§ **Aim**:
Pictures do not belong in the copy; quote every entry below exactly.

§ **Data listing**:
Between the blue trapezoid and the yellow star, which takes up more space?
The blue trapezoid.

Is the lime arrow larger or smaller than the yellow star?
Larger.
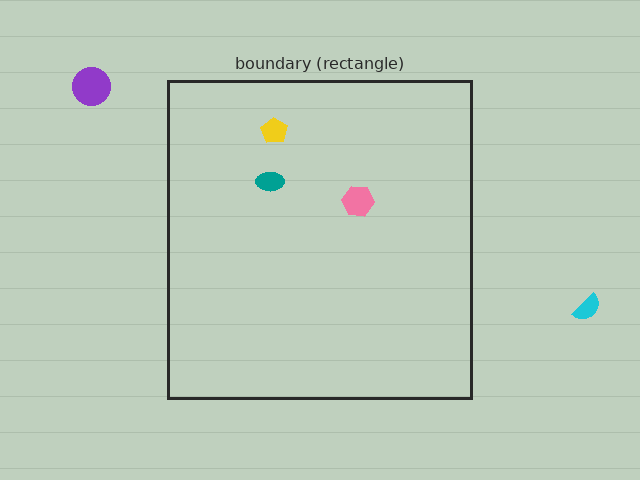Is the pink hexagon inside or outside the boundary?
Inside.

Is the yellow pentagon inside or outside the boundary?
Inside.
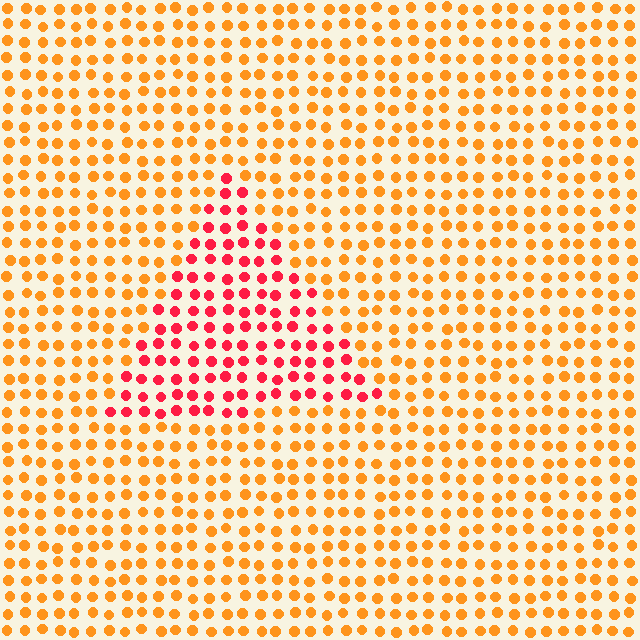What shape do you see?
I see a triangle.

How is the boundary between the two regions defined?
The boundary is defined purely by a slight shift in hue (about 42 degrees). Spacing, size, and orientation are identical on both sides.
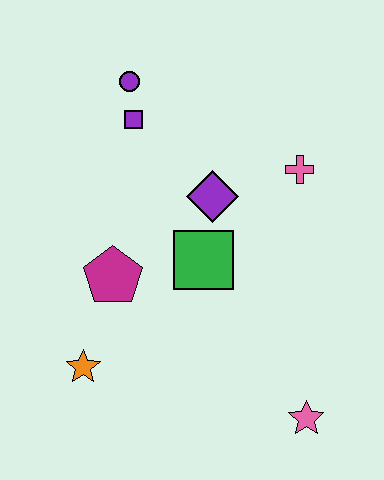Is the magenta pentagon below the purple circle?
Yes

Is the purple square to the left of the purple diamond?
Yes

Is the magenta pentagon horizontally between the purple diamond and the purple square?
No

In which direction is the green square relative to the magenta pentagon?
The green square is to the right of the magenta pentagon.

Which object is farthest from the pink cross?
The orange star is farthest from the pink cross.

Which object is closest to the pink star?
The green square is closest to the pink star.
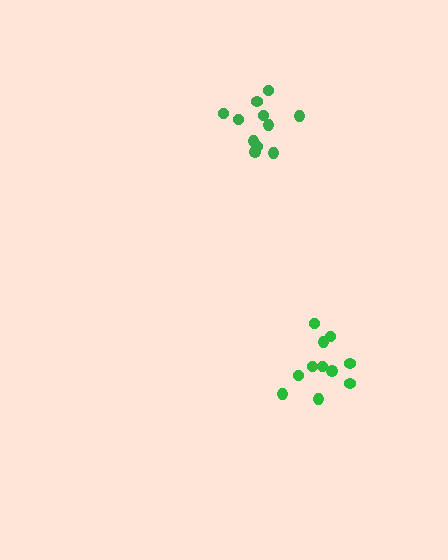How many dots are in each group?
Group 1: 11 dots, Group 2: 11 dots (22 total).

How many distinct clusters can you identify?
There are 2 distinct clusters.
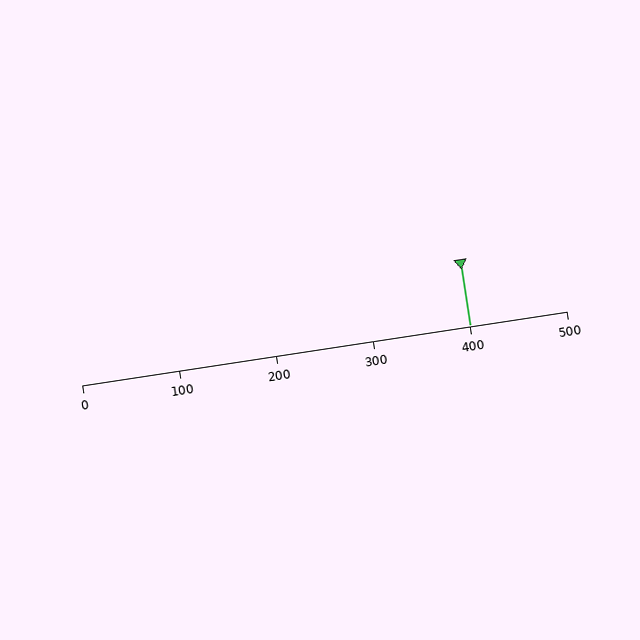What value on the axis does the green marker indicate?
The marker indicates approximately 400.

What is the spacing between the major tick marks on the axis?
The major ticks are spaced 100 apart.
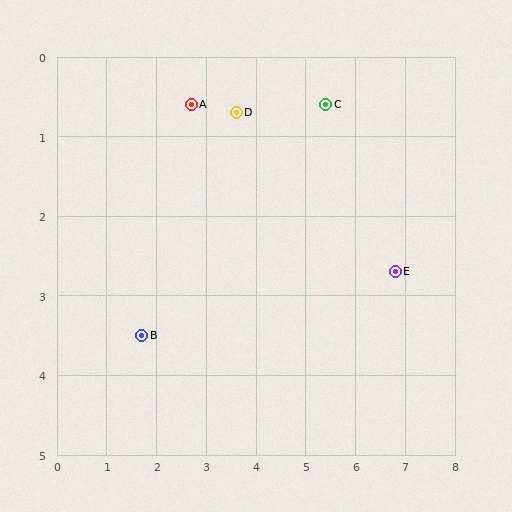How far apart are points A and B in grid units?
Points A and B are about 3.1 grid units apart.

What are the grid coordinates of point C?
Point C is at approximately (5.4, 0.6).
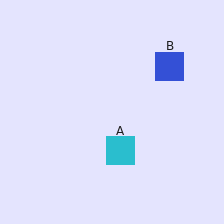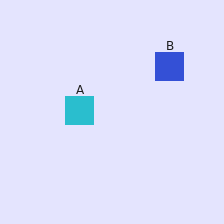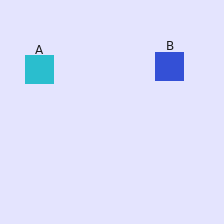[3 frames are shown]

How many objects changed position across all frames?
1 object changed position: cyan square (object A).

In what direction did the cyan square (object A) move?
The cyan square (object A) moved up and to the left.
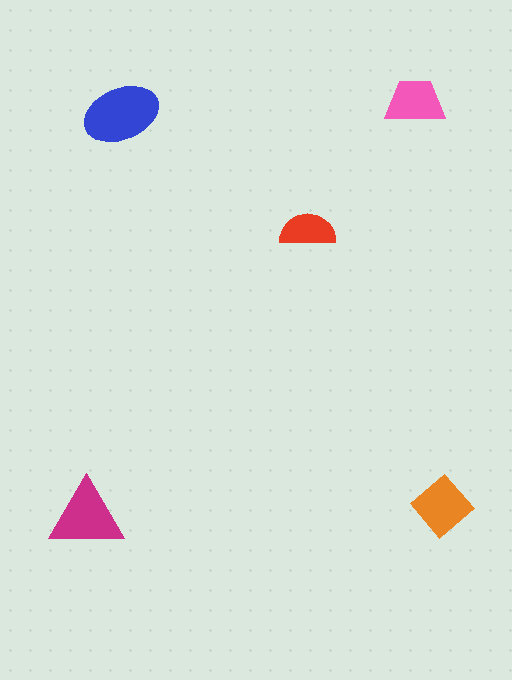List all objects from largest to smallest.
The blue ellipse, the magenta triangle, the orange diamond, the pink trapezoid, the red semicircle.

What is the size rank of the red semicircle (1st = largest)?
5th.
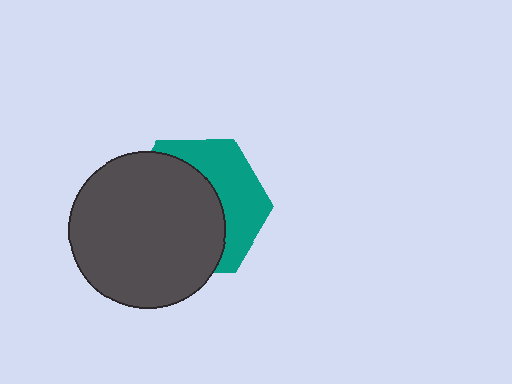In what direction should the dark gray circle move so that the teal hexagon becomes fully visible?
The dark gray circle should move left. That is the shortest direction to clear the overlap and leave the teal hexagon fully visible.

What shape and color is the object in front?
The object in front is a dark gray circle.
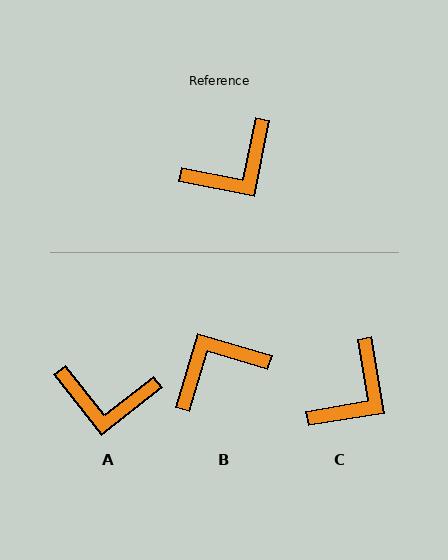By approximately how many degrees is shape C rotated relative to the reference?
Approximately 21 degrees counter-clockwise.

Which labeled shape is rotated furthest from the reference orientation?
B, about 175 degrees away.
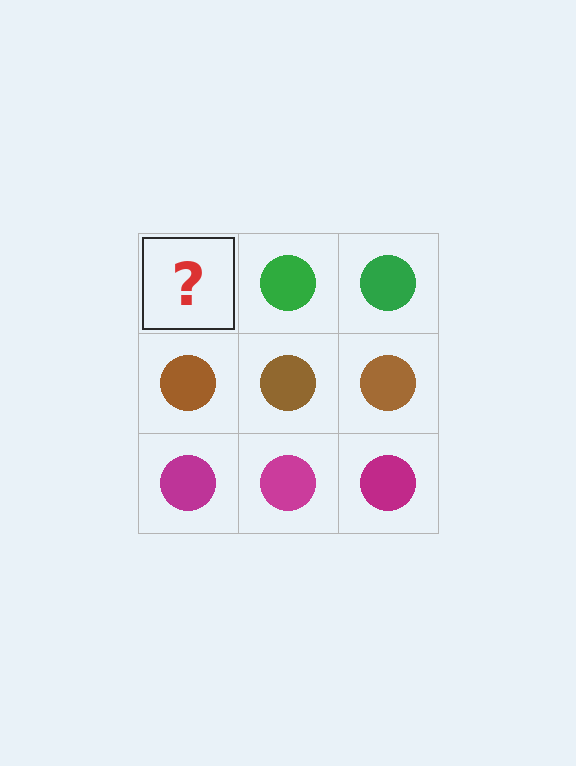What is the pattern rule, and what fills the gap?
The rule is that each row has a consistent color. The gap should be filled with a green circle.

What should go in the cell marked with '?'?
The missing cell should contain a green circle.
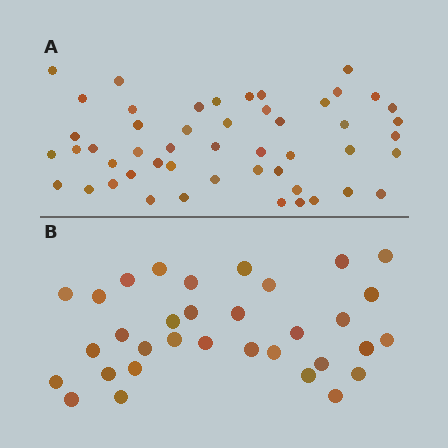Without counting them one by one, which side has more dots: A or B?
Region A (the top region) has more dots.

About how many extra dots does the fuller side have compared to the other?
Region A has approximately 15 more dots than region B.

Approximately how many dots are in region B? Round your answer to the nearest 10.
About 30 dots. (The exact count is 33, which rounds to 30.)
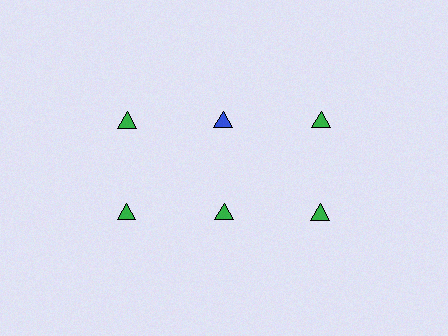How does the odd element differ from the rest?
It has a different color: blue instead of green.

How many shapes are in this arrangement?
There are 6 shapes arranged in a grid pattern.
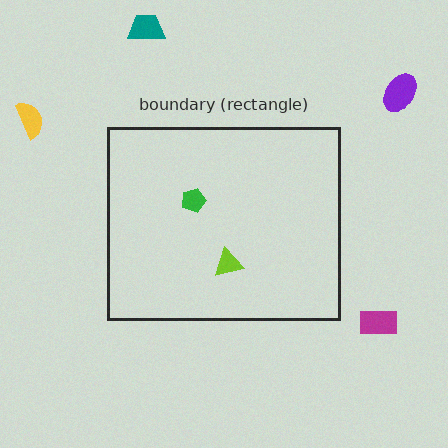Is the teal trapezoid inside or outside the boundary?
Outside.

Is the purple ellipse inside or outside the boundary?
Outside.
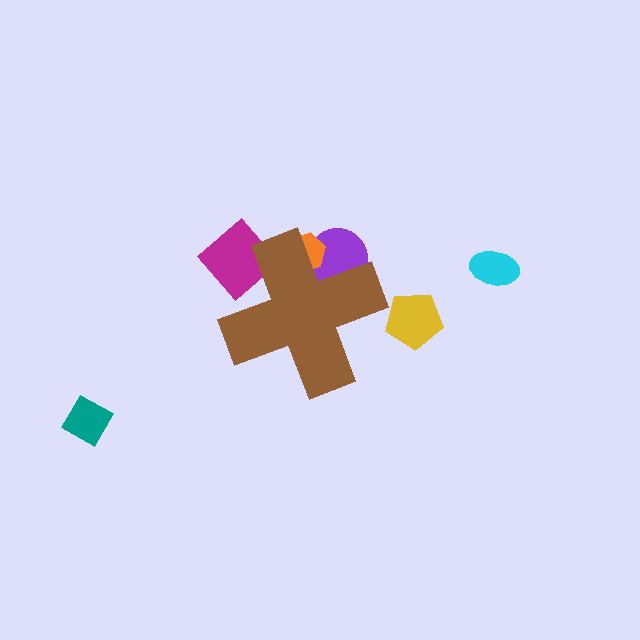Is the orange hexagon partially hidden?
Yes, the orange hexagon is partially hidden behind the brown cross.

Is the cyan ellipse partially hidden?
No, the cyan ellipse is fully visible.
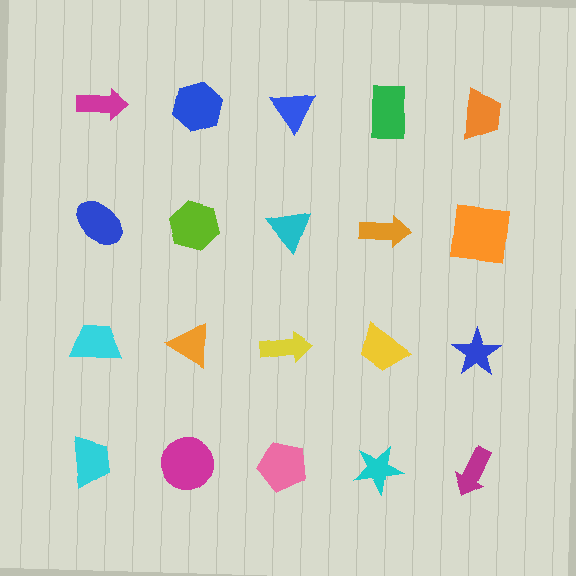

§ **Written response**:
Between the blue trapezoid and the yellow star, which takes up more space?
The blue trapezoid.

Is the lime arrow larger or smaller than the yellow star?
Larger.
Is the pink hexagon inside or outside the boundary?
Inside.

Is the yellow pentagon inside or outside the boundary?
Inside.
What shape do you see?
I see a triangle.

How is the boundary between the two regions defined?
The boundary is defined purely by a slight shift in hue (about 42 degrees). Spacing, size, and orientation are identical on both sides.
Is the magenta pentagon below the purple circle?
Yes

Is the purple square to the left of the purple diamond?
Yes

Is the magenta pentagon horizontally between the purple diamond and the purple square?
No

In which direction is the green square relative to the magenta pentagon?
The green square is to the right of the magenta pentagon.

Which object is farthest from the pink cross?
The orange star is farthest from the pink cross.

Which object is closest to the pink star?
The green square is closest to the pink star.
How many dots are in each group?
Group 1: 11 dots, Group 2: 11 dots (22 total).

How many distinct clusters can you identify?
There are 2 distinct clusters.
What value on the axis does the green marker indicate?
The marker indicates approximately 400.

What is the spacing between the major tick marks on the axis?
The major ticks are spaced 100 apart.
How far apart are points A and B in grid units?
Points A and B are about 3.1 grid units apart.

What are the grid coordinates of point C?
Point C is at approximately (5.4, 0.6).
[3 frames are shown]

How many objects changed position across all frames?
1 object changed position: cyan square (object A).

In what direction did the cyan square (object A) move?
The cyan square (object A) moved up and to the left.
List all objects from largest to smallest.
The blue ellipse, the magenta triangle, the orange diamond, the pink trapezoid, the red semicircle.

What is the size rank of the red semicircle (1st = largest)?
5th.
In what direction should the dark gray circle move so that the teal hexagon becomes fully visible?
The dark gray circle should move left. That is the shortest direction to clear the overlap and leave the teal hexagon fully visible.

What shape and color is the object in front?
The object in front is a dark gray circle.
By approximately how many degrees is shape C rotated relative to the reference?
Approximately 21 degrees counter-clockwise.

Which labeled shape is rotated furthest from the reference orientation?
B, about 175 degrees away.
What is the pattern rule, and what fills the gap?
The rule is that each row has a consistent color. The gap should be filled with a green circle.

What should go in the cell marked with '?'?
The missing cell should contain a green circle.
Without counting them one by one, which side has more dots: A or B?
Region A (the top region) has more dots.

About how many extra dots does the fuller side have compared to the other?
Region A has approximately 15 more dots than region B.

Approximately how many dots are in region B? Round your answer to the nearest 10.
About 30 dots. (The exact count is 33, which rounds to 30.)
How does the odd element differ from the rest?
It has a different color: blue instead of green.

How many shapes are in this arrangement?
There are 6 shapes arranged in a grid pattern.
Is the teal trapezoid inside or outside the boundary?
Outside.

Is the purple ellipse inside or outside the boundary?
Outside.
Is the orange hexagon partially hidden?
Yes, the orange hexagon is partially hidden behind the brown cross.

Is the cyan ellipse partially hidden?
No, the cyan ellipse is fully visible.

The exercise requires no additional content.